++++ Data entries
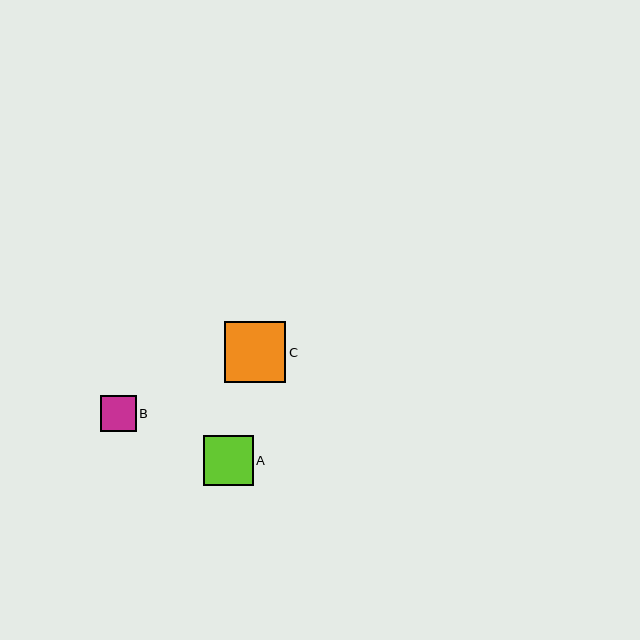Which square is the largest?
Square C is the largest with a size of approximately 61 pixels.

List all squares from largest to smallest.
From largest to smallest: C, A, B.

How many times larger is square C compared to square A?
Square C is approximately 1.2 times the size of square A.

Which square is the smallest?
Square B is the smallest with a size of approximately 36 pixels.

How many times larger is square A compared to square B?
Square A is approximately 1.4 times the size of square B.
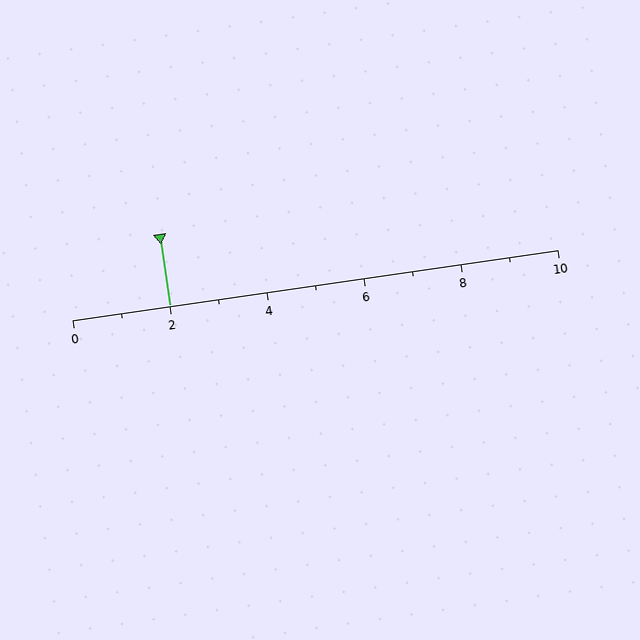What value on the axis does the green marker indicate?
The marker indicates approximately 2.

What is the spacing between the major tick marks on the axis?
The major ticks are spaced 2 apart.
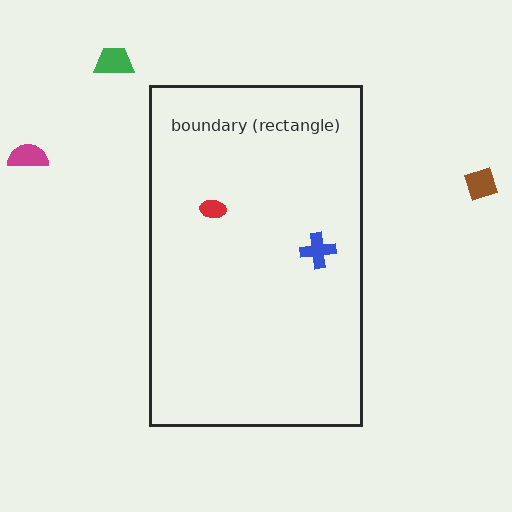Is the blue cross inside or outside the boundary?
Inside.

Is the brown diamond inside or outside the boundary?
Outside.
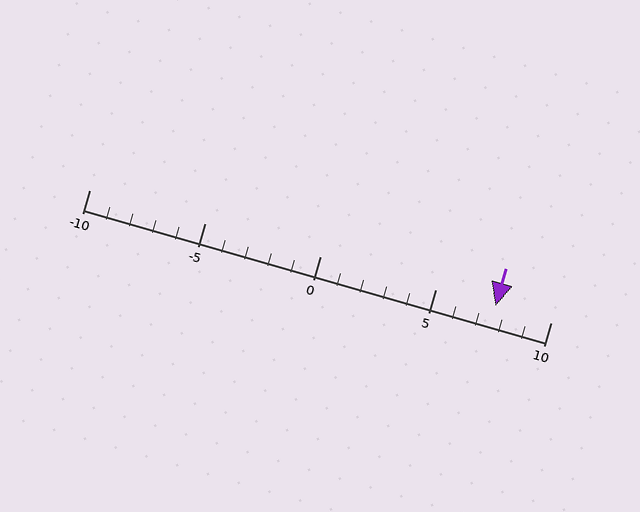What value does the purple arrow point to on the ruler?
The purple arrow points to approximately 8.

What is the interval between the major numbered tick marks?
The major tick marks are spaced 5 units apart.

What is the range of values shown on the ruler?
The ruler shows values from -10 to 10.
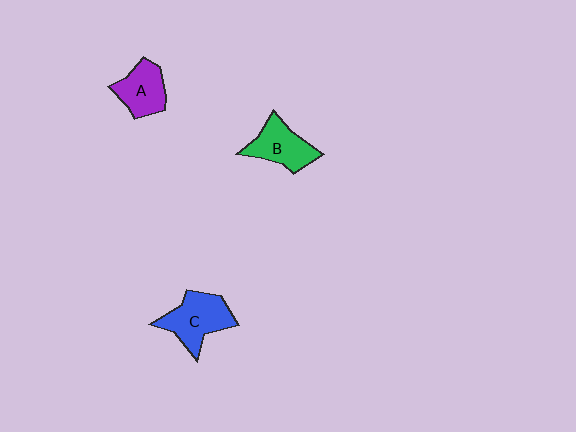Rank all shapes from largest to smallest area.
From largest to smallest: C (blue), B (green), A (purple).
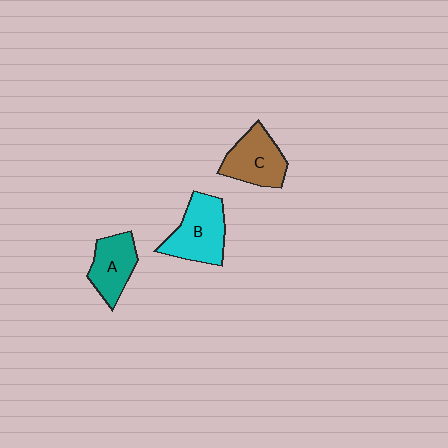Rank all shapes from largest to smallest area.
From largest to smallest: B (cyan), C (brown), A (teal).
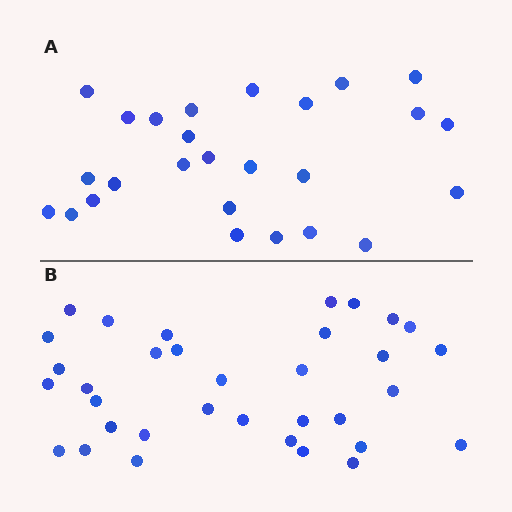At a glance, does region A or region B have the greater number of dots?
Region B (the bottom region) has more dots.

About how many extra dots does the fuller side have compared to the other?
Region B has roughly 8 or so more dots than region A.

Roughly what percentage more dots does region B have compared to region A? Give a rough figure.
About 30% more.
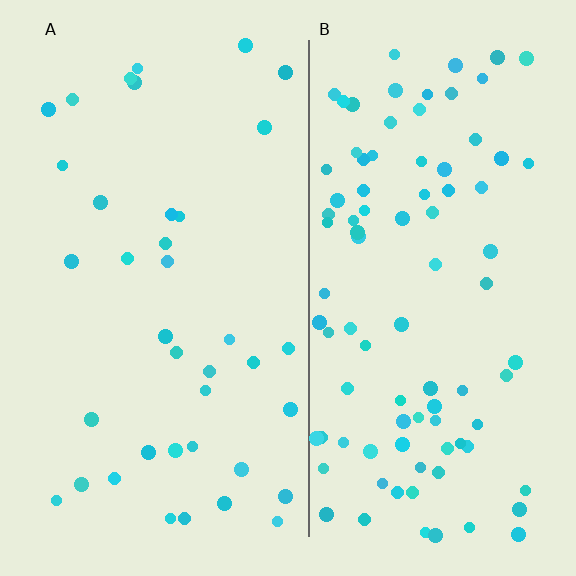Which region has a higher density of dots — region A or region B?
B (the right).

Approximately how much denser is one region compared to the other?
Approximately 2.4× — region B over region A.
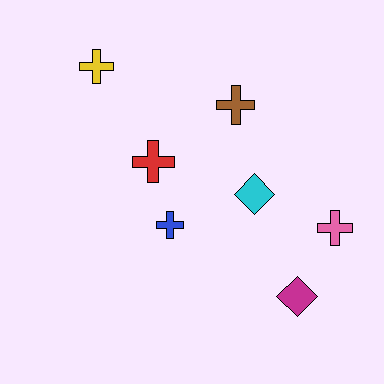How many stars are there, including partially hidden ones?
There are no stars.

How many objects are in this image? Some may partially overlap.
There are 7 objects.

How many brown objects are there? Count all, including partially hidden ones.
There is 1 brown object.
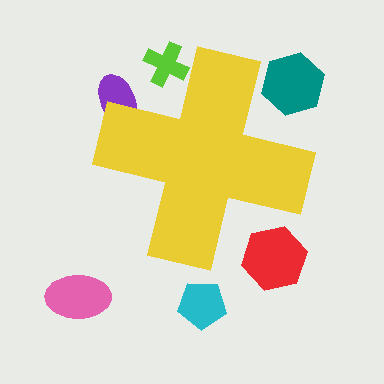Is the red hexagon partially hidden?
No, the red hexagon is fully visible.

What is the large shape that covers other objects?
A yellow cross.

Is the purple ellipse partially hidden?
Yes, the purple ellipse is partially hidden behind the yellow cross.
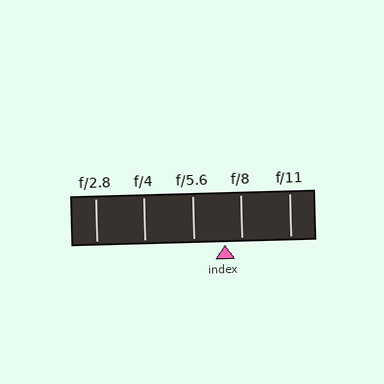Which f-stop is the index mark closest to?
The index mark is closest to f/8.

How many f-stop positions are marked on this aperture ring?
There are 5 f-stop positions marked.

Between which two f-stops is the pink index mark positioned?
The index mark is between f/5.6 and f/8.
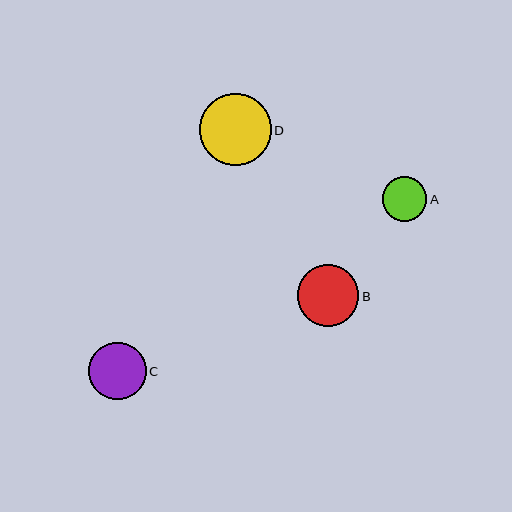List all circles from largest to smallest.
From largest to smallest: D, B, C, A.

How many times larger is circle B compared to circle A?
Circle B is approximately 1.4 times the size of circle A.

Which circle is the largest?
Circle D is the largest with a size of approximately 72 pixels.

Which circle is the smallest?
Circle A is the smallest with a size of approximately 45 pixels.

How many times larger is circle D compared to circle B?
Circle D is approximately 1.2 times the size of circle B.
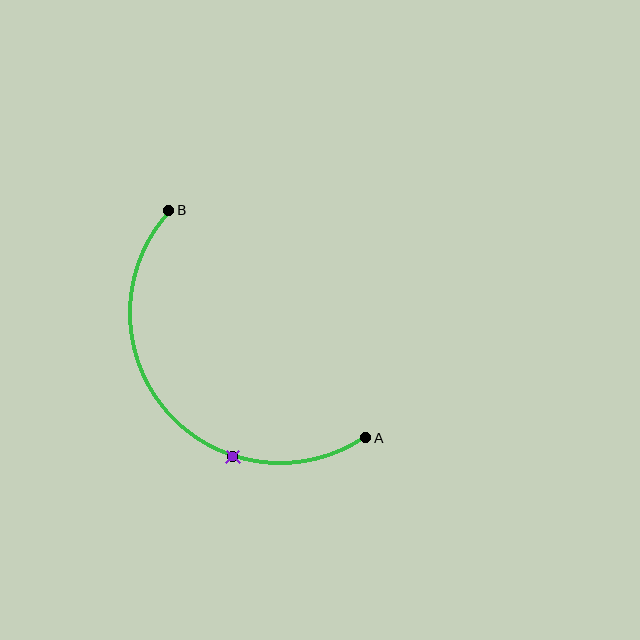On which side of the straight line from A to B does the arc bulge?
The arc bulges below and to the left of the straight line connecting A and B.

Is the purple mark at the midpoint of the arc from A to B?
No. The purple mark lies on the arc but is closer to endpoint A. The arc midpoint would be at the point on the curve equidistant along the arc from both A and B.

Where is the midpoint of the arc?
The arc midpoint is the point on the curve farthest from the straight line joining A and B. It sits below and to the left of that line.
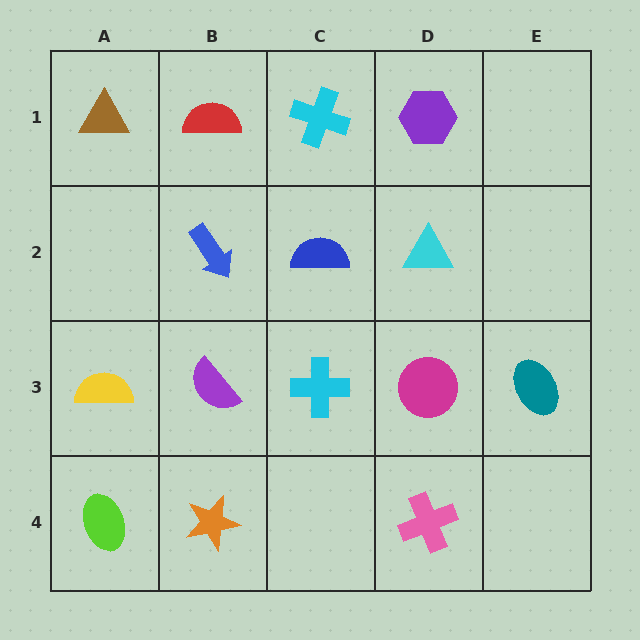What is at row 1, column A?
A brown triangle.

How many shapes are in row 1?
4 shapes.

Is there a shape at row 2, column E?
No, that cell is empty.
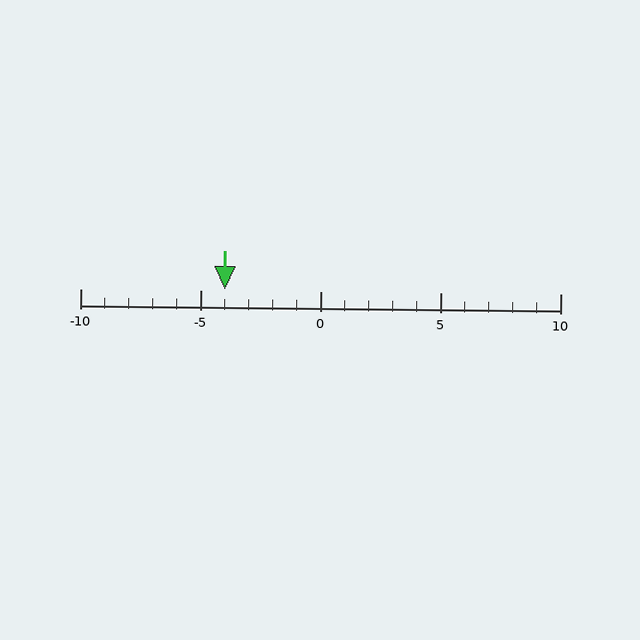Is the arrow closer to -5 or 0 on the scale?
The arrow is closer to -5.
++++++++
#### [Problem to solve]
Copy, without the pictures, exactly the lines from the line with "What is the large" through the end of the material above, both ends included.

#### [Response to the exercise]
What is the large shape that covers other objects?
A yellow cross.

Is the purple ellipse partially hidden?
Yes, the purple ellipse is partially hidden behind the yellow cross.
Which f-stop is the index mark closest to?
The index mark is closest to f/8.

How many f-stop positions are marked on this aperture ring?
There are 5 f-stop positions marked.

Between which two f-stops is the pink index mark positioned?
The index mark is between f/5.6 and f/8.
List all circles from largest to smallest.
From largest to smallest: D, B, C, A.

How many times larger is circle B compared to circle A?
Circle B is approximately 1.4 times the size of circle A.

Which circle is the largest?
Circle D is the largest with a size of approximately 72 pixels.

Which circle is the smallest?
Circle A is the smallest with a size of approximately 45 pixels.

How many times larger is circle D compared to circle B?
Circle D is approximately 1.2 times the size of circle B.
On which side of the straight line from A to B does the arc bulge?
The arc bulges below and to the left of the straight line connecting A and B.

Is the purple mark at the midpoint of the arc from A to B?
No. The purple mark lies on the arc but is closer to endpoint A. The arc midpoint would be at the point on the curve equidistant along the arc from both A and B.

Where is the midpoint of the arc?
The arc midpoint is the point on the curve farthest from the straight line joining A and B. It sits below and to the left of that line.
What is at row 1, column A?
A brown triangle.

How many shapes are in row 1?
4 shapes.

Is there a shape at row 2, column E?
No, that cell is empty.
Is the arrow closer to -5 or 0 on the scale?
The arrow is closer to -5.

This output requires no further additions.